[Saved data entries]
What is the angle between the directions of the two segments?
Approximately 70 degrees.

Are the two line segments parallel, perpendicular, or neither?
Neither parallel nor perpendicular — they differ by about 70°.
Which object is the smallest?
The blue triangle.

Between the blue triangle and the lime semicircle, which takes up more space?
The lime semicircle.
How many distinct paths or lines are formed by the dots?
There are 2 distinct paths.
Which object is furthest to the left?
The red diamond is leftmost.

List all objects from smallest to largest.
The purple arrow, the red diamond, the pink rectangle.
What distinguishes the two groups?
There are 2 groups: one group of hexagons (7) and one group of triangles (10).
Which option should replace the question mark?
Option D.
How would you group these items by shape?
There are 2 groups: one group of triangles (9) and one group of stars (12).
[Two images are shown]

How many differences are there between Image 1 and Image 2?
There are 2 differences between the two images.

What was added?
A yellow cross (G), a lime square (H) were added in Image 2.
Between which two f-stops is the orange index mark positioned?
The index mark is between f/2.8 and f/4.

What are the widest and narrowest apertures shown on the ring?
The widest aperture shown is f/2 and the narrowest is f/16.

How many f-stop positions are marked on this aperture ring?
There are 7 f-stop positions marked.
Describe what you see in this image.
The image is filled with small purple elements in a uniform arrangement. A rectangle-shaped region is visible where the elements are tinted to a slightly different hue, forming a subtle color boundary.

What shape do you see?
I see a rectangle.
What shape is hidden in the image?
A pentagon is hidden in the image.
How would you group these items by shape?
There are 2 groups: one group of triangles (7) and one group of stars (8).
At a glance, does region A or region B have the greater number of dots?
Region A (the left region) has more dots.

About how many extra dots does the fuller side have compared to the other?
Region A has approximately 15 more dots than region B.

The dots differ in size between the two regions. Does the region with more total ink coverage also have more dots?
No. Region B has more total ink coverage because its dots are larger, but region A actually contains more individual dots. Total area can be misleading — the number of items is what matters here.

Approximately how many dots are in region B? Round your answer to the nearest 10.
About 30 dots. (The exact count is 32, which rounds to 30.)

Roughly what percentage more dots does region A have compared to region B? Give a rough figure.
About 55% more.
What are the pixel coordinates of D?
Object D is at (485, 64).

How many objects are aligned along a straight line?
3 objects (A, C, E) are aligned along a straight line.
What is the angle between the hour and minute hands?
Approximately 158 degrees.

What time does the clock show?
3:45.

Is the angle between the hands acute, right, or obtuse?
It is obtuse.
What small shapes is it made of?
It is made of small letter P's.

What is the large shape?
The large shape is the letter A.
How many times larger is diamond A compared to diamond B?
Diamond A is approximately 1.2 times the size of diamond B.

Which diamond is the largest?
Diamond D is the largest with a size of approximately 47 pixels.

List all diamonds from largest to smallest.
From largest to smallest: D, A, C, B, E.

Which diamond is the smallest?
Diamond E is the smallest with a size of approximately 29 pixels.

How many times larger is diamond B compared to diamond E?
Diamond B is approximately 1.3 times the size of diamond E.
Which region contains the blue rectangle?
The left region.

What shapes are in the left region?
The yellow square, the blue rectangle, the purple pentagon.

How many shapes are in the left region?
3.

» Required work
Give back each line above precisely as it stands.

» Completed exercise
What is the angle between the directions of the two segments?
Approximately 70 degrees.

Are the two line segments parallel, perpendicular, or neither?
Neither parallel nor perpendicular — they differ by about 70°.
Which object is the smallest?
The blue triangle.

Between the blue triangle and the lime semicircle, which takes up more space?
The lime semicircle.
How many distinct paths or lines are formed by the dots?
There are 2 distinct paths.
Which object is furthest to the left?
The red diamond is leftmost.

List all objects from smallest to largest.
The purple arrow, the red diamond, the pink rectangle.
What distinguishes the two groups?
There are 2 groups: one group of hexagons (7) and one group of triangles (10).
Which option should replace the question mark?
Option D.
How would you group these items by shape?
There are 2 groups: one group of triangles (9) and one group of stars (12).
[Two images are shown]

How many differences are there between Image 1 and Image 2?
There are 2 differences between the two images.

What was added?
A yellow cross (G), a lime square (H) were added in Image 2.
Between which two f-stops is the orange index mark positioned?
The index mark is between f/2.8 and f/4.

What are the widest and narrowest apertures shown on the ring?
The widest aperture shown is f/2 and the narrowest is f/16.

How many f-stop positions are marked on this aperture ring?
There are 7 f-stop positions marked.
Describe what you see in this image.
The image is filled with small purple elements in a uniform arrangement. A rectangle-shaped region is visible where the elements are tinted to a slightly different hue, forming a subtle color boundary.

What shape do you see?
I see a rectangle.
What shape is hidden in the image?
A pentagon is hidden in the image.
How would you group these items by shape?
There are 2 groups: one group of triangles (7) and one group of stars (8).
At a glance, does region A or region B have the greater number of dots?
Region A (the left region) has more dots.

About how many extra dots does the fuller side have compared to the other?
Region A has approximately 15 more dots than region B.

The dots differ in size between the two regions. Does the region with more total ink coverage also have more dots?
No. Region B has more total ink coverage because its dots are larger, but region A actually contains more individual dots. Total area can be misleading — the number of items is what matters here.

Approximately how many dots are in region B? Round your answer to the nearest 10.
About 30 dots. (The exact count is 32, which rounds to 30.)

Roughly what percentage more dots does region A have compared to region B? Give a rough figure.
About 55% more.
What are the pixel coordinates of D?
Object D is at (485, 64).

How many objects are aligned along a straight line?
3 objects (A, C, E) are aligned along a straight line.
What is the angle between the hour and minute hands?
Approximately 158 degrees.

What time does the clock show?
3:45.

Is the angle between the hands acute, right, or obtuse?
It is obtuse.
What small shapes is it made of?
It is made of small letter P's.

What is the large shape?
The large shape is the letter A.
How many times larger is diamond A compared to diamond B?
Diamond A is approximately 1.2 times the size of diamond B.

Which diamond is the largest?
Diamond D is the largest with a size of approximately 47 pixels.

List all diamonds from largest to smallest.
From largest to smallest: D, A, C, B, E.

Which diamond is the smallest?
Diamond E is the smallest with a size of approximately 29 pixels.

How many times larger is diamond B compared to diamond E?
Diamond B is approximately 1.3 times the size of diamond E.
Which region contains the blue rectangle?
The left region.

What shapes are in the left region?
The yellow square, the blue rectangle, the purple pentagon.

How many shapes are in the left region?
3.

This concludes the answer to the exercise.